Data listing
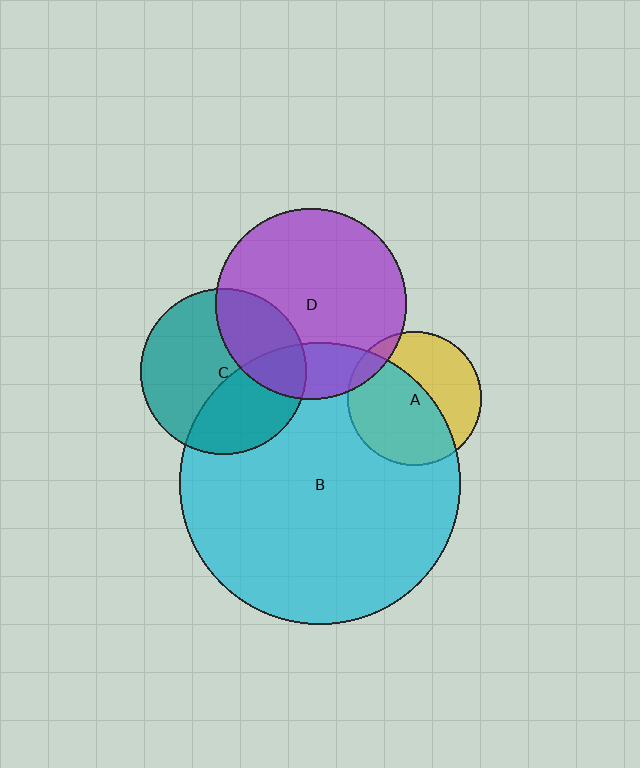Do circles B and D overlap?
Yes.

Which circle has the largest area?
Circle B (cyan).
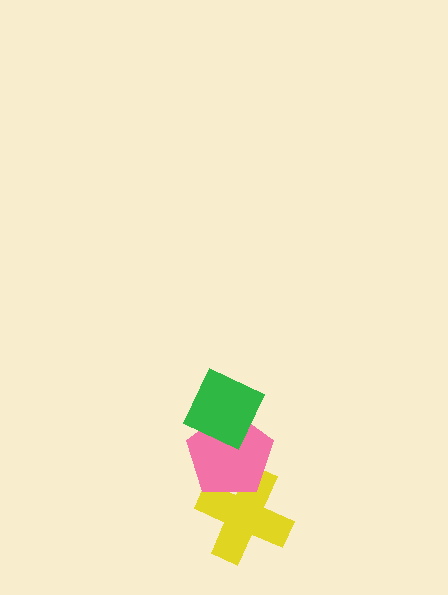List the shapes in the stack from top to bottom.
From top to bottom: the green diamond, the pink pentagon, the yellow cross.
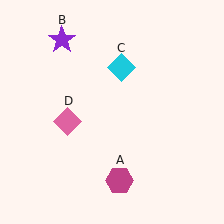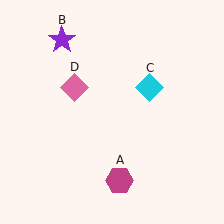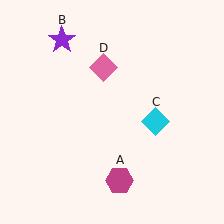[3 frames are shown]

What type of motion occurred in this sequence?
The cyan diamond (object C), pink diamond (object D) rotated clockwise around the center of the scene.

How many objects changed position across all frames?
2 objects changed position: cyan diamond (object C), pink diamond (object D).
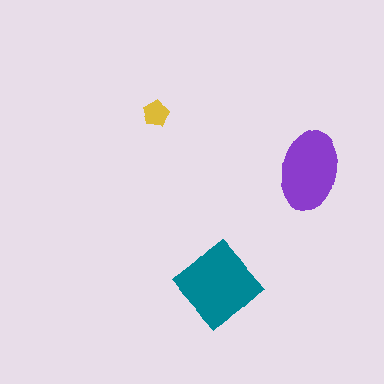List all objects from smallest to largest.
The yellow pentagon, the purple ellipse, the teal diamond.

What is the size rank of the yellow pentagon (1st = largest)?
3rd.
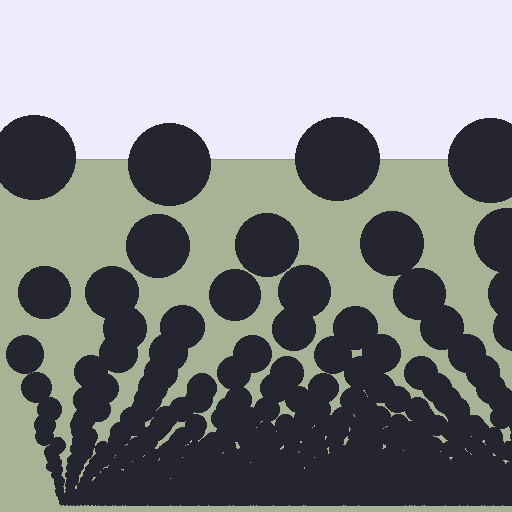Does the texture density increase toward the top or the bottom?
Density increases toward the bottom.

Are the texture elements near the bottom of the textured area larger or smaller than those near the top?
Smaller. The gradient is inverted — elements near the bottom are smaller and denser.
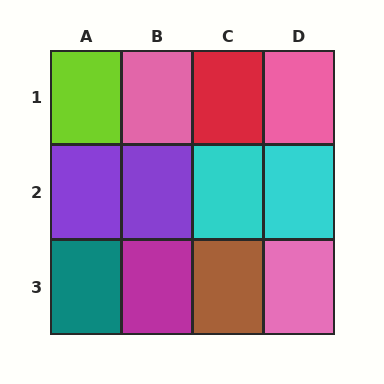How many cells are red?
1 cell is red.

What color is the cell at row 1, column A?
Lime.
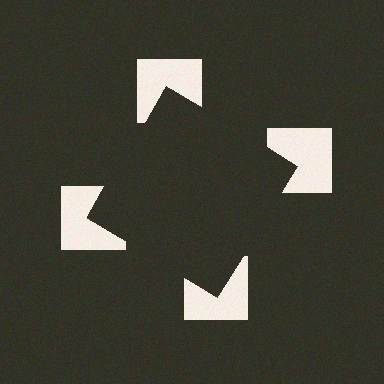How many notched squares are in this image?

Work item
Pictures stay out; all other material above is restated word for word.

Response box
Do circles B and D overlap?
Yes.

Which circle has the largest area?
Circle B (cyan).
List the shapes in the stack from top to bottom.
From top to bottom: the green diamond, the pink pentagon, the yellow cross.
[3 frames are shown]

What type of motion occurred in this sequence?
The cyan diamond (object C), pink diamond (object D) rotated clockwise around the center of the scene.

How many objects changed position across all frames?
2 objects changed position: cyan diamond (object C), pink diamond (object D).
List all objects from smallest to largest.
The yellow pentagon, the purple ellipse, the teal diamond.

What is the size rank of the yellow pentagon (1st = largest)?
3rd.
Does the texture density increase toward the top or the bottom?
Density increases toward the bottom.

Are the texture elements near the bottom of the textured area larger or smaller than those near the top?
Smaller. The gradient is inverted — elements near the bottom are smaller and denser.
How many cells are red?
1 cell is red.

What color is the cell at row 1, column A?
Lime.
How many notched squares are in this image?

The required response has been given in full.